**Problem to work on:**
Make an exact transcription of the material, leaving out all images.

**Listed entries:**

◇ ◇ ◇ ◇ ◇

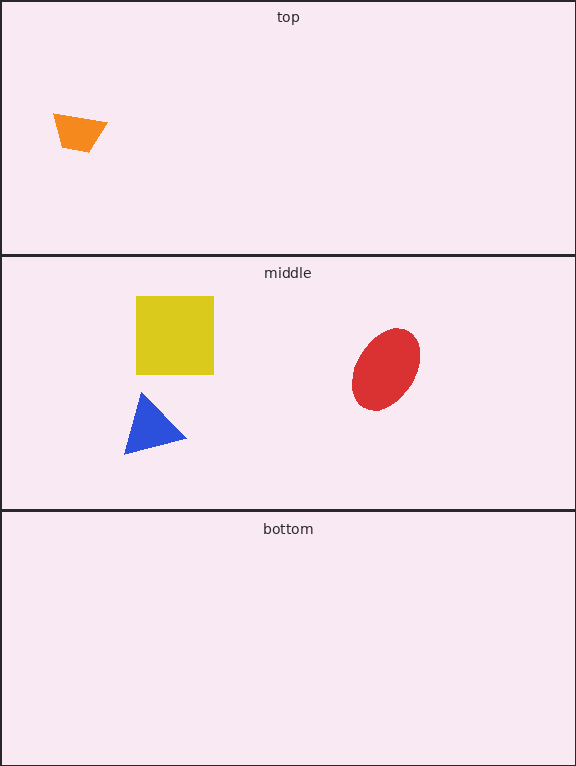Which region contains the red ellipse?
The middle region.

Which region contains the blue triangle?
The middle region.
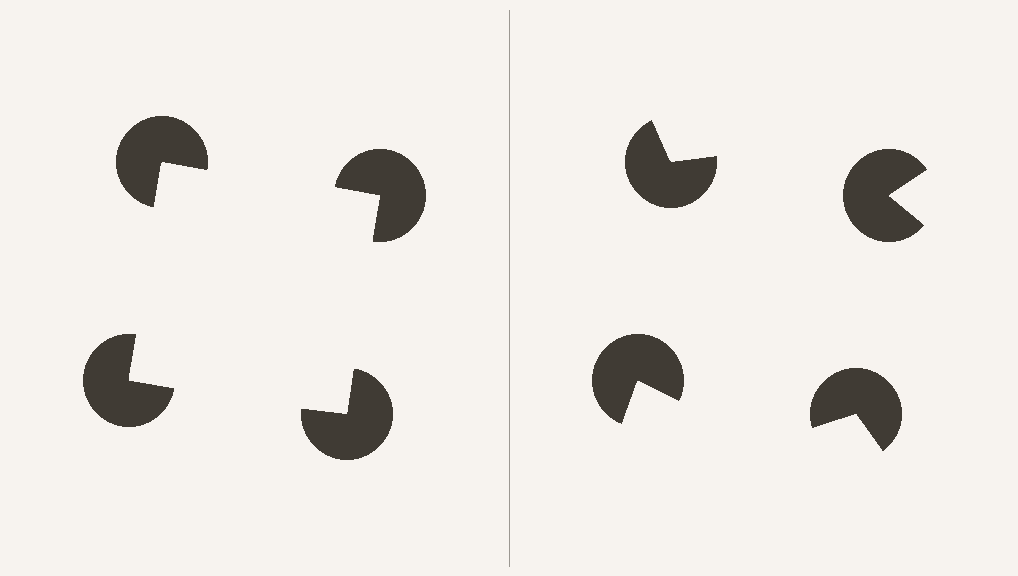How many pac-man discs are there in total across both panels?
8 — 4 on each side.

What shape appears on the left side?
An illusory square.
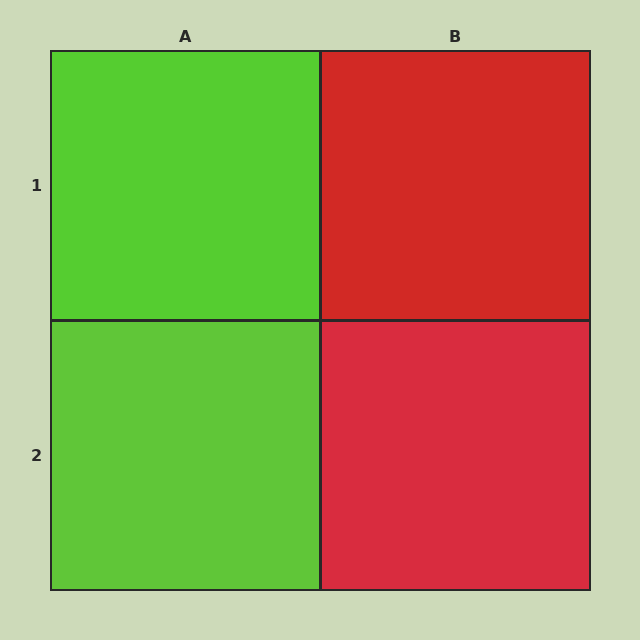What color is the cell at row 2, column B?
Red.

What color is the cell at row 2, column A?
Lime.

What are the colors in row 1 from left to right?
Lime, red.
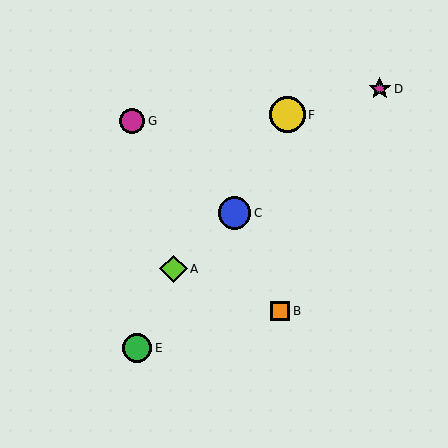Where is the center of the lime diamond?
The center of the lime diamond is at (173, 269).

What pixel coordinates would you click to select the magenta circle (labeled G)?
Click at (132, 121) to select the magenta circle G.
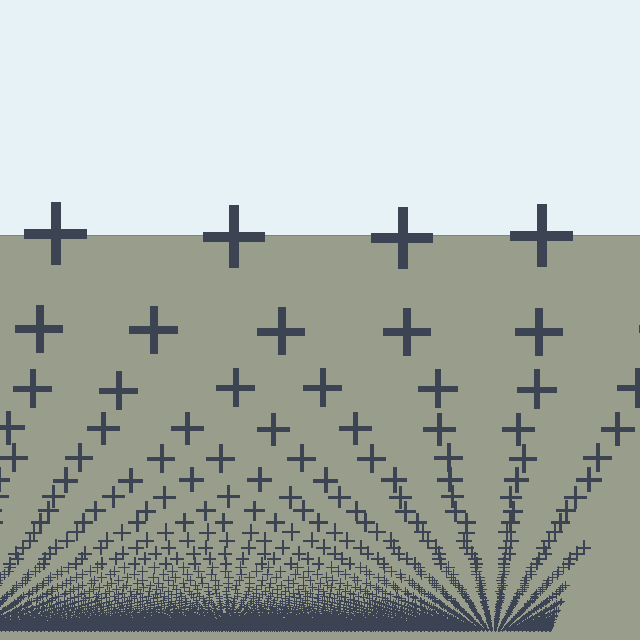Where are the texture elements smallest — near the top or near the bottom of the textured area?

◇ ◇ ◇ ◇ ◇

**Result for this exercise:**
Which region contains the red ellipse?
The middle region.

Which region contains the blue triangle?
The middle region.
How many pac-man discs are there in total across both panels?
8 — 4 on each side.

What shape appears on the left side?
An illusory square.
What color is the cell at row 2, column B?
Red.

What color is the cell at row 2, column A?
Lime.

What are the colors in row 1 from left to right?
Lime, red.
Where is the center of the lime diamond?
The center of the lime diamond is at (173, 269).

What pixel coordinates would you click to select the magenta circle (labeled G)?
Click at (132, 121) to select the magenta circle G.
Where are the texture elements smallest — near the top or near the bottom of the textured area?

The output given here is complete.